◆ **Directive**
Quote every line as written. Omit pictures.
== Records to process
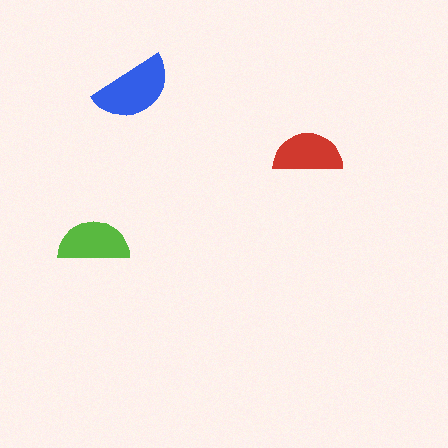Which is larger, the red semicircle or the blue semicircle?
The blue one.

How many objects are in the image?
There are 3 objects in the image.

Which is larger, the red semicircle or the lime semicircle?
The lime one.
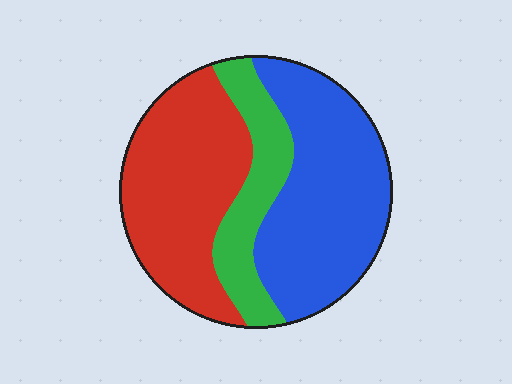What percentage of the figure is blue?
Blue takes up about two fifths (2/5) of the figure.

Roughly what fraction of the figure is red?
Red takes up about three eighths (3/8) of the figure.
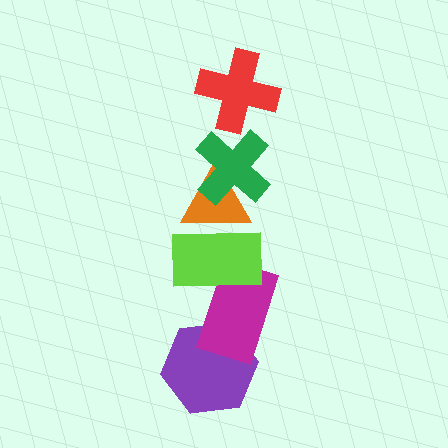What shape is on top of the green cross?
The red cross is on top of the green cross.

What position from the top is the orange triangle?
The orange triangle is 3rd from the top.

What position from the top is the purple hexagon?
The purple hexagon is 6th from the top.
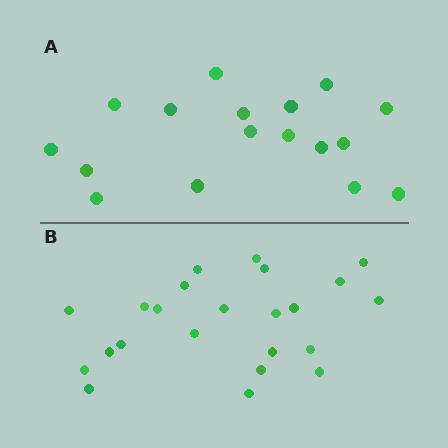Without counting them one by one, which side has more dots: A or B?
Region B (the bottom region) has more dots.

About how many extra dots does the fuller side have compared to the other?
Region B has about 6 more dots than region A.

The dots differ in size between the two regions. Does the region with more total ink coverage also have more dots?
No. Region A has more total ink coverage because its dots are larger, but region B actually contains more individual dots. Total area can be misleading — the number of items is what matters here.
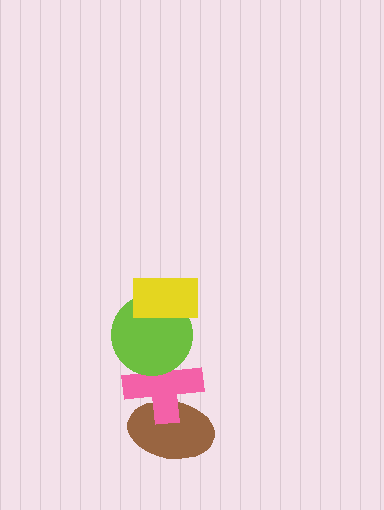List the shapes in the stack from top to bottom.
From top to bottom: the yellow rectangle, the lime circle, the pink cross, the brown ellipse.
====
◆ **Output below**
Which is larger, the red semicircle or the blue semicircle?
The blue one.

How many objects are in the image?
There are 3 objects in the image.

Which is larger, the red semicircle or the lime semicircle?
The lime one.
What percentage of the figure is blue?
Blue takes up about two fifths (2/5) of the figure.

Roughly what fraction of the figure is red?
Red takes up about three eighths (3/8) of the figure.
What shape is on top of the green cross?
The red cross is on top of the green cross.

What position from the top is the orange triangle?
The orange triangle is 3rd from the top.

What position from the top is the purple hexagon?
The purple hexagon is 6th from the top.
Without counting them one by one, which side has more dots: A or B?
Region B (the bottom region) has more dots.

About how many extra dots does the fuller side have compared to the other?
Region B has about 6 more dots than region A.

The dots differ in size between the two regions. Does the region with more total ink coverage also have more dots?
No. Region A has more total ink coverage because its dots are larger, but region B actually contains more individual dots. Total area can be misleading — the number of items is what matters here.
List the shapes in the stack from top to bottom.
From top to bottom: the yellow rectangle, the lime circle, the pink cross, the brown ellipse.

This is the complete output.